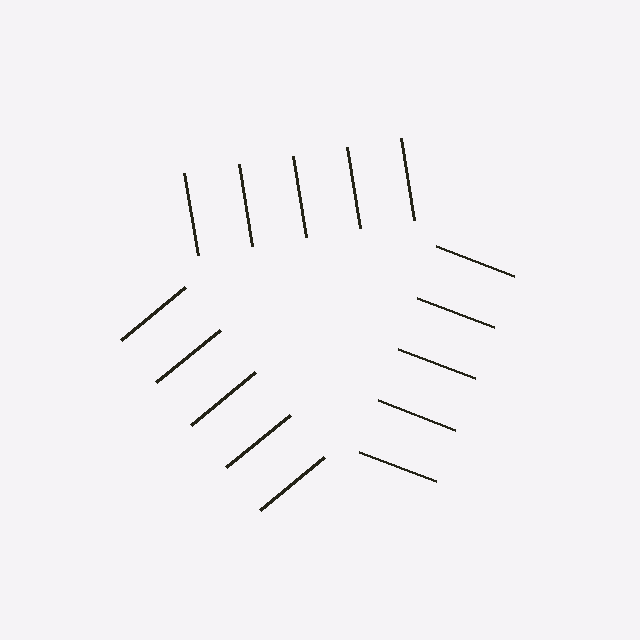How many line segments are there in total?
15 — 5 along each of the 3 edges.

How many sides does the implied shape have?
3 sides — the line-ends trace a triangle.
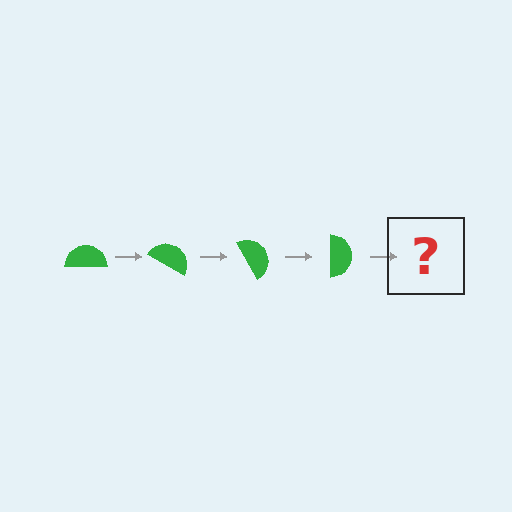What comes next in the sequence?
The next element should be a green semicircle rotated 120 degrees clockwise.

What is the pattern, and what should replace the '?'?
The pattern is that the semicircle rotates 30 degrees clockwise each step. The '?' should be a green semicircle rotated 120 degrees clockwise.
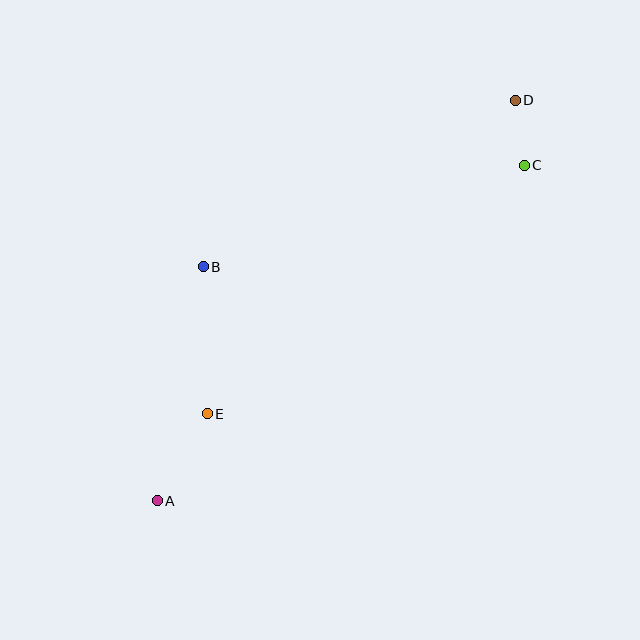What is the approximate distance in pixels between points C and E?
The distance between C and E is approximately 403 pixels.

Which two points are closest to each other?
Points C and D are closest to each other.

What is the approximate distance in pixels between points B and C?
The distance between B and C is approximately 337 pixels.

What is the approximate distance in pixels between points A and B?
The distance between A and B is approximately 239 pixels.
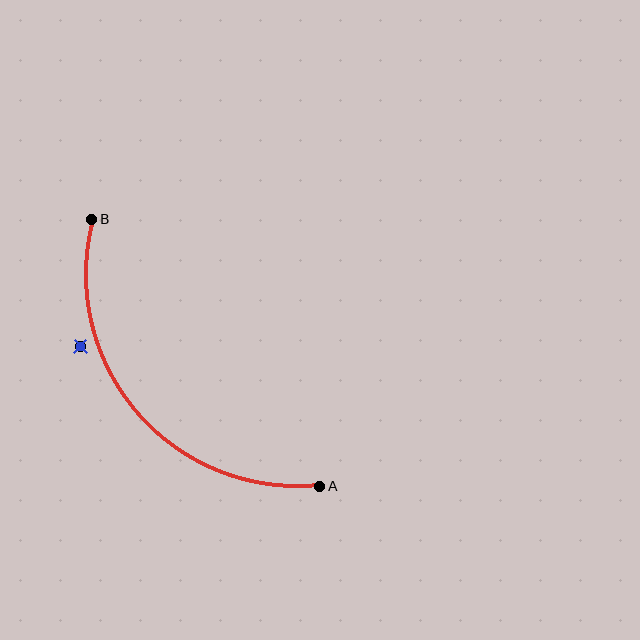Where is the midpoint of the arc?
The arc midpoint is the point on the curve farthest from the straight line joining A and B. It sits below and to the left of that line.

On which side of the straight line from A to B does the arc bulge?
The arc bulges below and to the left of the straight line connecting A and B.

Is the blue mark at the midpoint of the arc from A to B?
No — the blue mark does not lie on the arc at all. It sits slightly outside the curve.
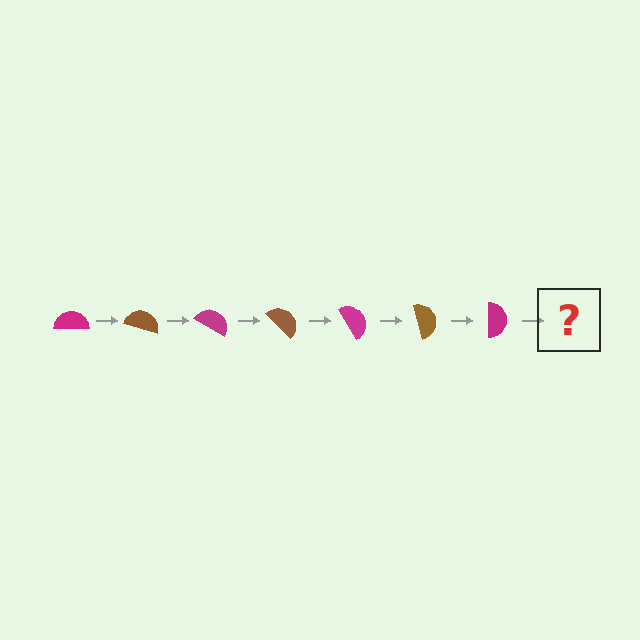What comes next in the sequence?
The next element should be a brown semicircle, rotated 105 degrees clockwise from the start.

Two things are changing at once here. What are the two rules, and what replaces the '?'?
The two rules are that it rotates 15 degrees clockwise each step and the color cycles through magenta and brown. The '?' should be a brown semicircle, rotated 105 degrees clockwise from the start.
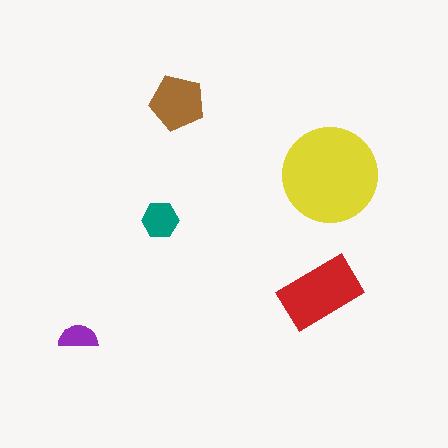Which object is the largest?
The yellow circle.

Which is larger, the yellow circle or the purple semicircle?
The yellow circle.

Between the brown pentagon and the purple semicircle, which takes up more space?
☆ ☆ ☆
◆ WHAT YOU NEED TO DO ◆
Restate each entry word for word, leaving out any pictures.

◆ WRITTEN SOLUTION ◆
How many line segments are there in total?
15 — 5 along each of the 3 edges.

How many sides does the implied shape have?
3 sides — the line-ends trace a triangle.
What comes next in the sequence?
The next element should be a green semicircle rotated 120 degrees clockwise.

What is the pattern, and what should replace the '?'?
The pattern is that the semicircle rotates 30 degrees clockwise each step. The '?' should be a green semicircle rotated 120 degrees clockwise.
What is the approximate distance in pixels between points C and E?
The distance between C and E is approximately 403 pixels.

Which two points are closest to each other?
Points C and D are closest to each other.

What is the approximate distance in pixels between points B and C?
The distance between B and C is approximately 337 pixels.

What is the approximate distance in pixels between points A and B?
The distance between A and B is approximately 239 pixels.
Where is the midpoint of the arc?
The arc midpoint is the point on the curve farthest from the straight line joining A and B. It sits below and to the left of that line.

On which side of the straight line from A to B does the arc bulge?
The arc bulges below and to the left of the straight line connecting A and B.

Is the blue mark at the midpoint of the arc from A to B?
No — the blue mark does not lie on the arc at all. It sits slightly outside the curve.
What comes next in the sequence?
The next element should be a brown semicircle, rotated 105 degrees clockwise from the start.

Two things are changing at once here. What are the two rules, and what replaces the '?'?
The two rules are that it rotates 15 degrees clockwise each step and the color cycles through magenta and brown. The '?' should be a brown semicircle, rotated 105 degrees clockwise from the start.
Which object is the largest?
The yellow circle.

Which is larger, the yellow circle or the purple semicircle?
The yellow circle.

Between the brown pentagon and the purple semicircle, which takes up more space?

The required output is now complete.